» **Task inputs**
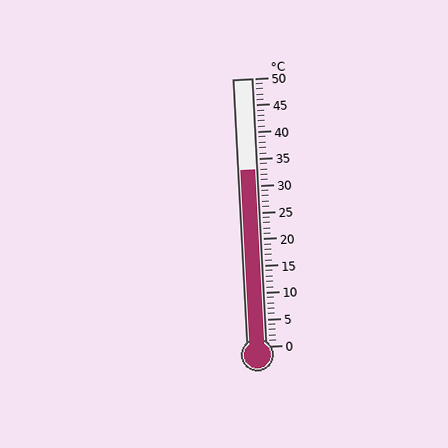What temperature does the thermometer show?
The thermometer shows approximately 33°C.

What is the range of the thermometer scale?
The thermometer scale ranges from 0°C to 50°C.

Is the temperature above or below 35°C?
The temperature is below 35°C.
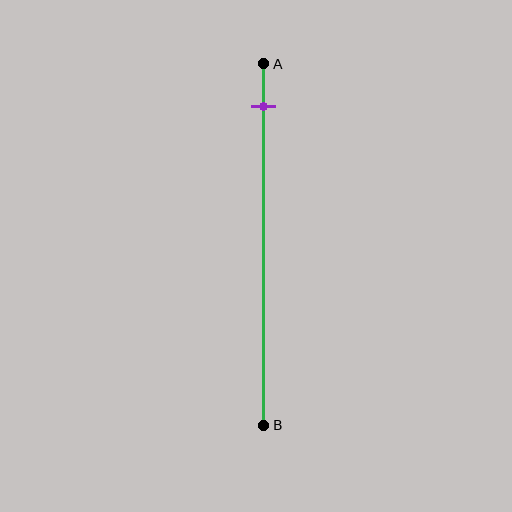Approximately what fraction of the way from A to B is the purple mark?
The purple mark is approximately 10% of the way from A to B.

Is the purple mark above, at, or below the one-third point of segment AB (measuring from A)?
The purple mark is above the one-third point of segment AB.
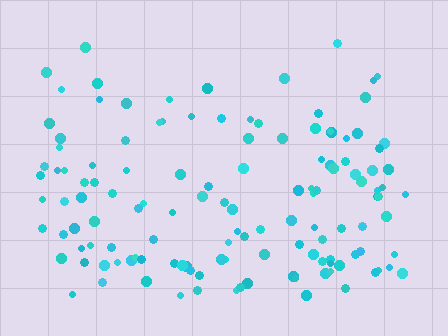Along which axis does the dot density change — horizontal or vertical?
Vertical.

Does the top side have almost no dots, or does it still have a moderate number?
Still a moderate number, just noticeably fewer than the bottom.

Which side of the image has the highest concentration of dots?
The bottom.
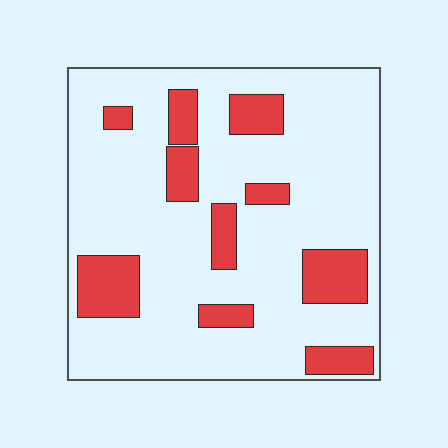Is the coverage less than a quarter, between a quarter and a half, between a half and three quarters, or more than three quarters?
Less than a quarter.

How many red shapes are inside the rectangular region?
10.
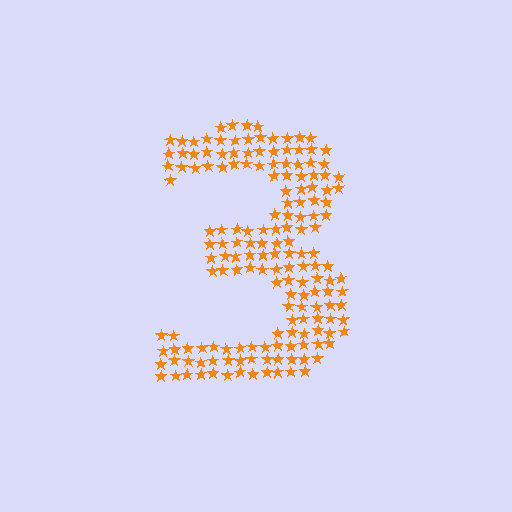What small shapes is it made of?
It is made of small stars.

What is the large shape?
The large shape is the digit 3.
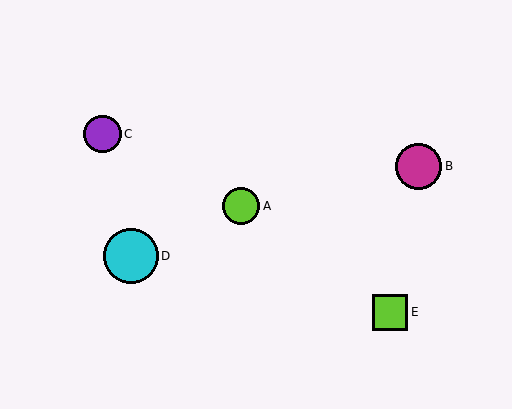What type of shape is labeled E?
Shape E is a lime square.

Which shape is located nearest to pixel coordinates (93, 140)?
The purple circle (labeled C) at (103, 134) is nearest to that location.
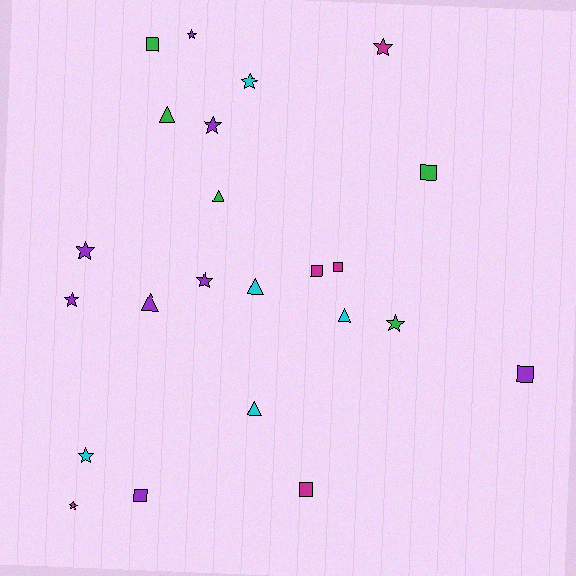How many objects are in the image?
There are 23 objects.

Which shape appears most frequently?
Star, with 10 objects.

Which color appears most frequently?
Purple, with 8 objects.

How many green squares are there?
There are 2 green squares.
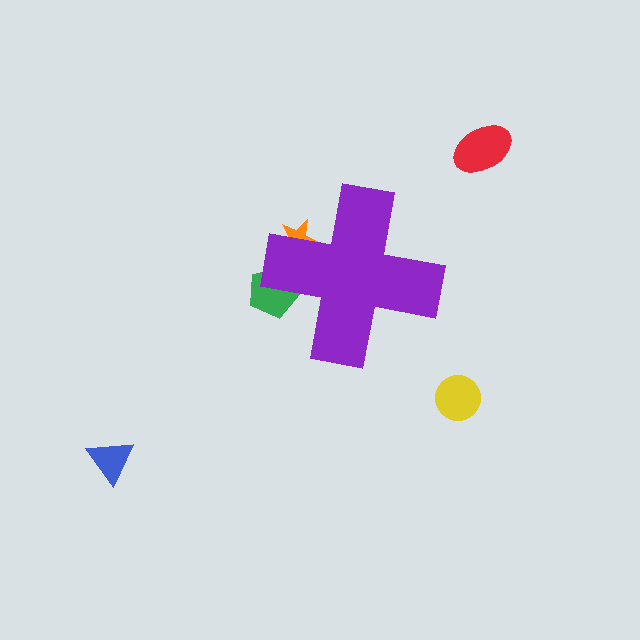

» **The exercise**
Pictures stay out; reproduce every line of the records exactly.

» **Output of the task**
What temperature does the thermometer show?
The thermometer shows approximately 33°C.

What is the range of the thermometer scale?
The thermometer scale ranges from 0°C to 50°C.

Is the temperature above or below 35°C?
The temperature is below 35°C.
Approximately what fraction of the way from A to B is the purple mark?
The purple mark is approximately 10% of the way from A to B.

Is the purple mark above, at, or below the one-third point of segment AB (measuring from A)?
The purple mark is above the one-third point of segment AB.
Along which axis does the dot density change — horizontal or vertical?
Vertical.

Does the top side have almost no dots, or does it still have a moderate number?
Still a moderate number, just noticeably fewer than the bottom.

Which side of the image has the highest concentration of dots?
The bottom.
Is the coverage less than a quarter, between a quarter and a half, between a half and three quarters, or more than three quarters?
Less than a quarter.

How many red shapes are inside the rectangular region?
10.
What small shapes is it made of?
It is made of small stars.

What is the large shape?
The large shape is the digit 3.
What type of shape is labeled E?
Shape E is a lime square.

Which shape is located nearest to pixel coordinates (93, 140)?
The purple circle (labeled C) at (103, 134) is nearest to that location.
How many objects are in the image?
There are 23 objects.

Which shape appears most frequently?
Star, with 10 objects.

Which color appears most frequently?
Purple, with 8 objects.

How many green squares are there?
There are 2 green squares.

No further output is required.